**What the exercise asks:** In the records below, the lines between the one holding "What shapes are adjacent to row 2, column C?" and the one holding "Does the top", inclusive, are to be transcribed exactly; no pictures are to be included.

**Listed entries:**

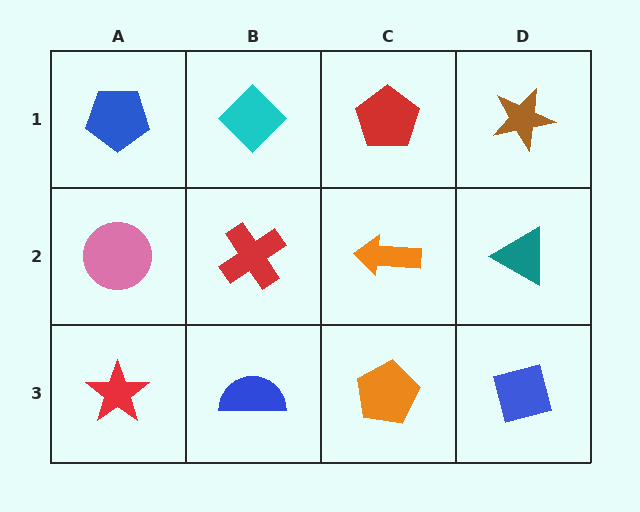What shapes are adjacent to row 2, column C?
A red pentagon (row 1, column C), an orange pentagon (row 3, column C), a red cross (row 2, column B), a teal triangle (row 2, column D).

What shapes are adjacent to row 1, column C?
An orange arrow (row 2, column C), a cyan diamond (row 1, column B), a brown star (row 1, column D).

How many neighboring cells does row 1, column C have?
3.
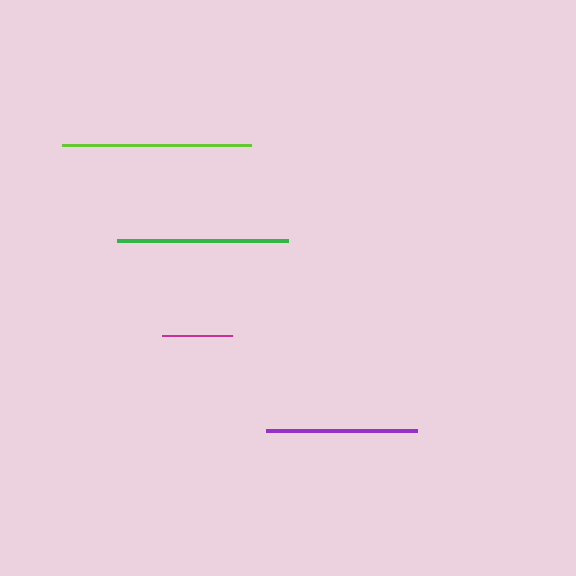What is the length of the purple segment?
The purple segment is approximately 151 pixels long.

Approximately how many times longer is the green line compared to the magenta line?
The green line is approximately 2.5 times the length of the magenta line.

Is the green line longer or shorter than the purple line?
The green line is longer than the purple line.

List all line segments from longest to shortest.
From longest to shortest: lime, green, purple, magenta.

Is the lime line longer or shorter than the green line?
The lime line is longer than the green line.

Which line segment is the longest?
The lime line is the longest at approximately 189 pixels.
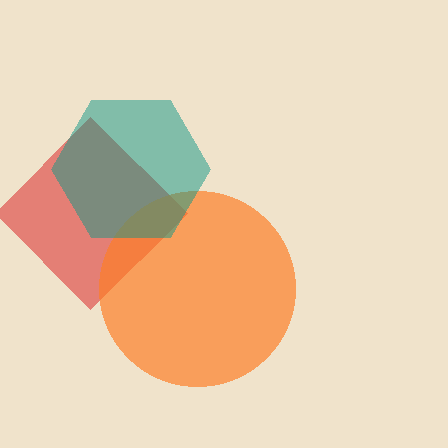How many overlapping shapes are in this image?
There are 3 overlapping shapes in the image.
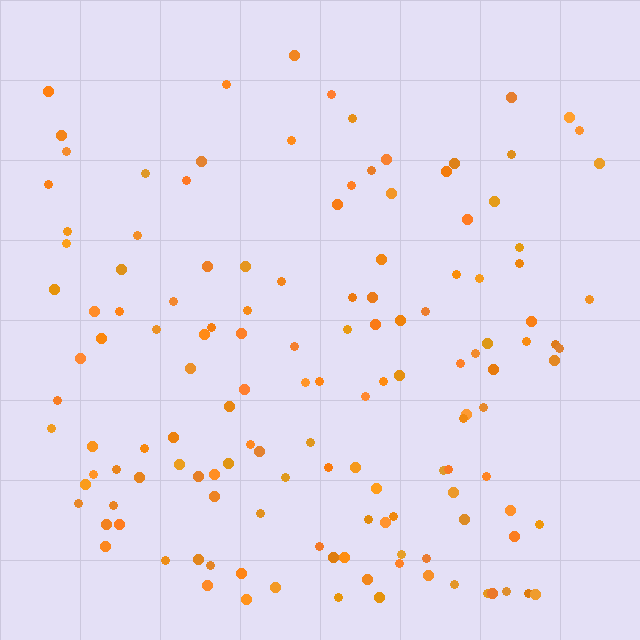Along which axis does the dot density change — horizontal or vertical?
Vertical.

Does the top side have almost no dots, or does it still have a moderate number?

...

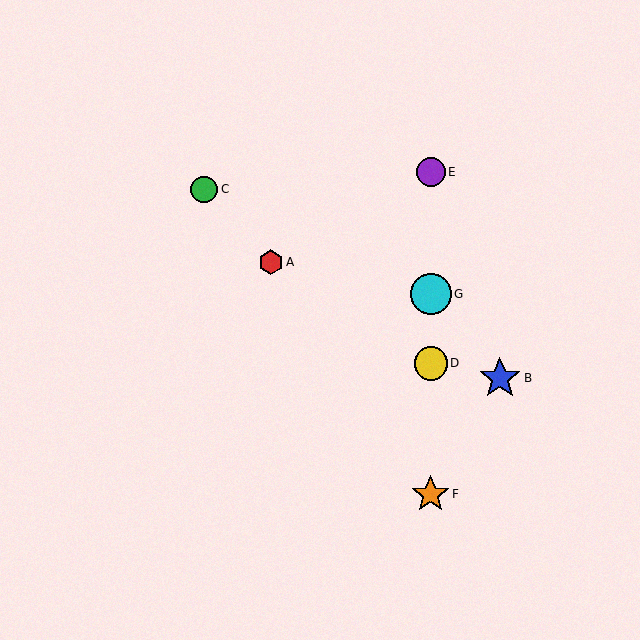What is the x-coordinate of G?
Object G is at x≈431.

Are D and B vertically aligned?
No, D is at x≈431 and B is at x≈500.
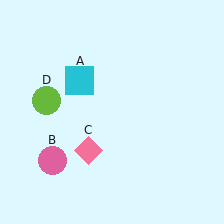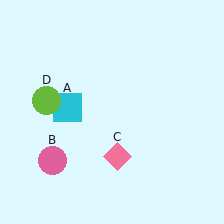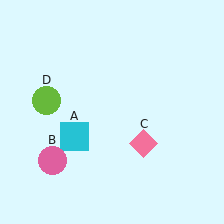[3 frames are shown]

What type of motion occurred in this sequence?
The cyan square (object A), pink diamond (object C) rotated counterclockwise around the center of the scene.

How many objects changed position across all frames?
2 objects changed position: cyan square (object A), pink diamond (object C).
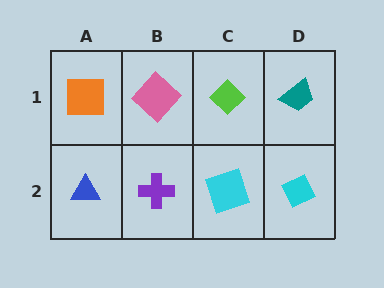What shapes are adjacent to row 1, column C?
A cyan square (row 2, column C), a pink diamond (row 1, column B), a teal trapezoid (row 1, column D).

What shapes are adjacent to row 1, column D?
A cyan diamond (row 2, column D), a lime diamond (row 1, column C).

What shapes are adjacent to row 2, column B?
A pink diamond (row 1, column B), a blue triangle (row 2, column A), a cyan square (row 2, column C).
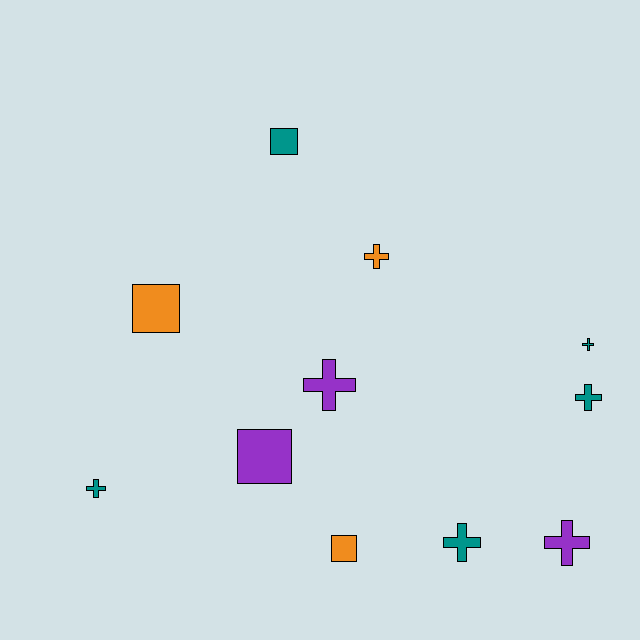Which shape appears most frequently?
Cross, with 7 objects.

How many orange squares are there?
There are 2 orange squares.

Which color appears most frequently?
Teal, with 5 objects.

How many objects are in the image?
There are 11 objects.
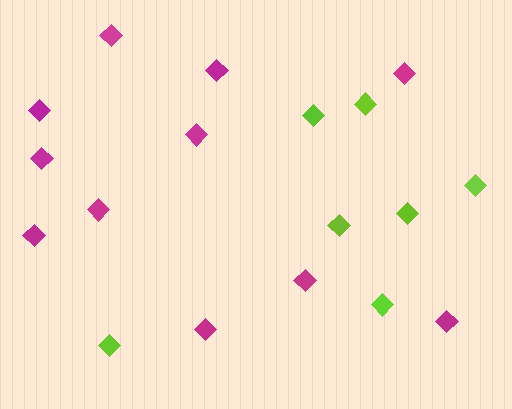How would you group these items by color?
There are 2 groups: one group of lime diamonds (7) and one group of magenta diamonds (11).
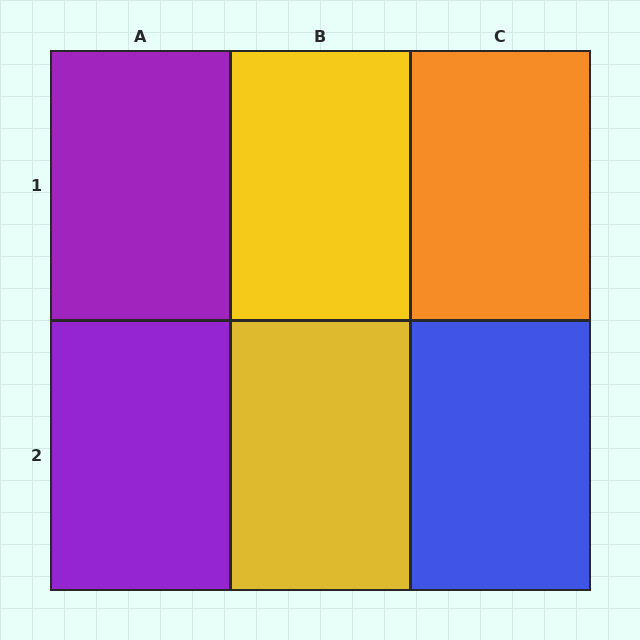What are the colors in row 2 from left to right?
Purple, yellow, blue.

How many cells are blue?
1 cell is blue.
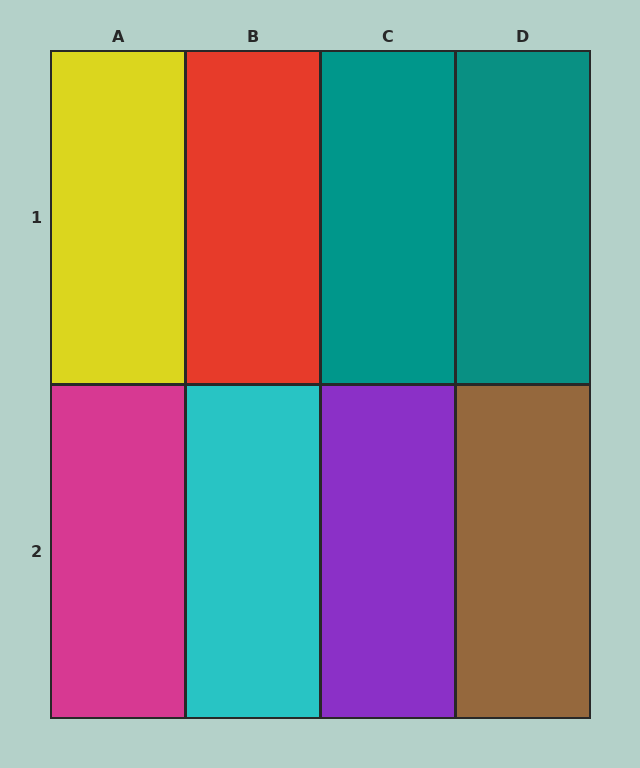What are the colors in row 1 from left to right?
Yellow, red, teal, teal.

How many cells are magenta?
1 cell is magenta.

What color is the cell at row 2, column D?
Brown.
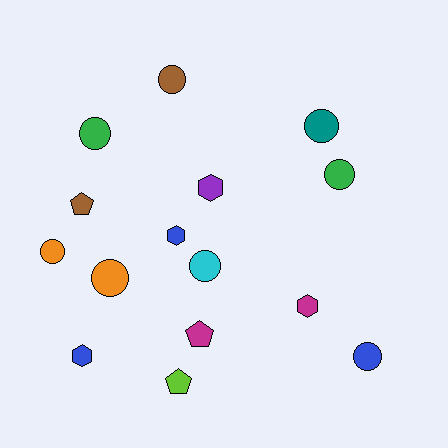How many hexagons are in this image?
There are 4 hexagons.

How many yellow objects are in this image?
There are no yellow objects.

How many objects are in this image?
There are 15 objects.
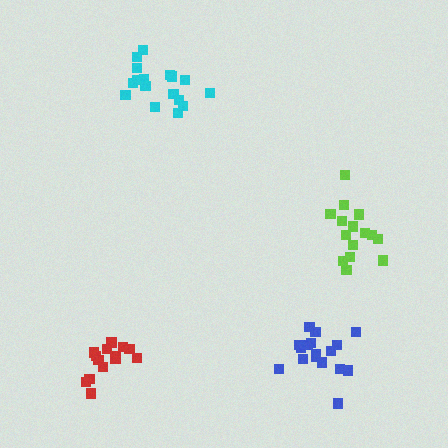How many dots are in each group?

--

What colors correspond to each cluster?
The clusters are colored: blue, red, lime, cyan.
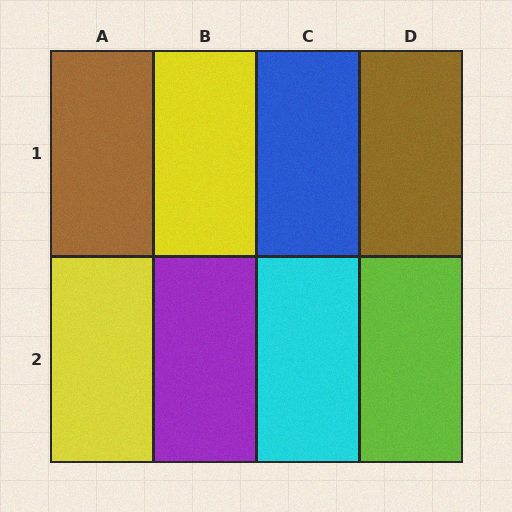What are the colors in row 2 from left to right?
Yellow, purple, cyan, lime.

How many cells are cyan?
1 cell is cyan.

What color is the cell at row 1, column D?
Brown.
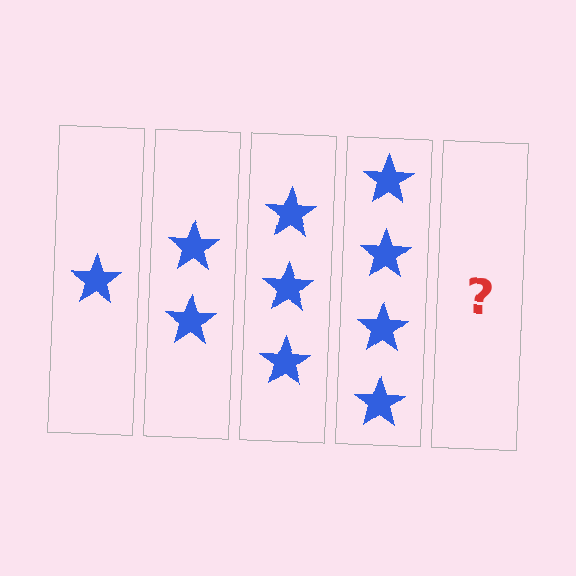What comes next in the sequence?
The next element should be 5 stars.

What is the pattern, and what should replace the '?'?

**Written response:**
What shapes are adjacent to row 2, column C?
A red pentagon (row 1, column C), an orange pentagon (row 3, column C), a red cross (row 2, column B), a teal triangle (row 2, column D).

What shapes are adjacent to row 1, column C?
An orange arrow (row 2, column C), a cyan diamond (row 1, column B), a brown star (row 1, column D).

How many neighboring cells does row 1, column C have?
3.
What is the length of the purple segment?
The purple segment is approximately 151 pixels long.

Approximately how many times longer is the green line compared to the magenta line?
The green line is approximately 2.5 times the length of the magenta line.

Is the green line longer or shorter than the purple line?
The green line is longer than the purple line.

List all line segments from longest to shortest.
From longest to shortest: lime, green, purple, magenta.

Is the lime line longer or shorter than the green line?
The lime line is longer than the green line.

Which line segment is the longest?
The lime line is the longest at approximately 189 pixels.
How many overlapping shapes are in this image?
There are 3 overlapping shapes in the image.
Along which axis does the dot density change — horizontal or vertical?
Vertical.

Does the top side have almost no dots, or does it still have a moderate number?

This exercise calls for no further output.